Data follows below. Repeat exactly the lines between the line holding "How many squares" and the line holding "How many purple", inclusive, and nothing more; drop pictures.
[Start of TASK INPUTS]
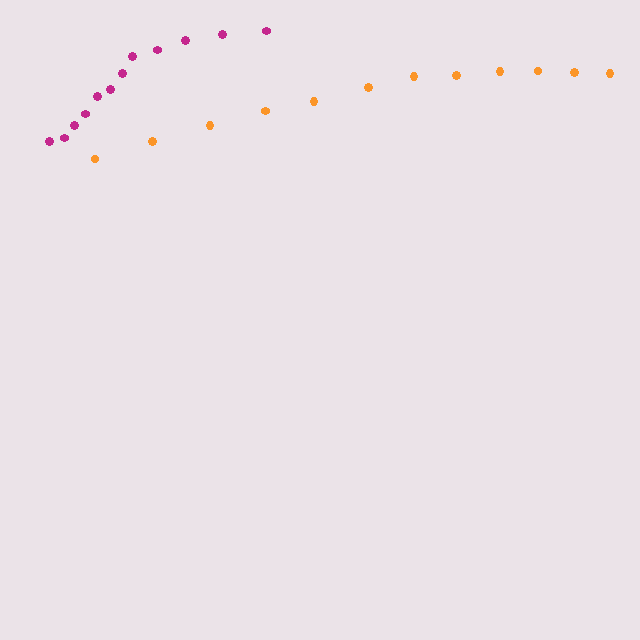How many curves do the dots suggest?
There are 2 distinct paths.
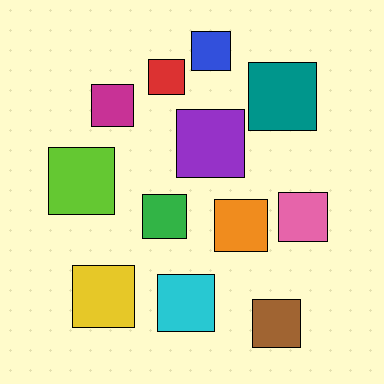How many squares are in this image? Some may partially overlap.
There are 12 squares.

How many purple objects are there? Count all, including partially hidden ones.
[End of TASK INPUTS]
[Start of TASK INPUTS]
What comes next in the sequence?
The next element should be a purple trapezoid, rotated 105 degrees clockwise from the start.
[End of TASK INPUTS]
### [ANSWER TO THE PROBLEM]
How many squares are in this image? Some may partially overlap.
There are 12 squares.

How many purple objects are there? Count all, including partially hidden ones.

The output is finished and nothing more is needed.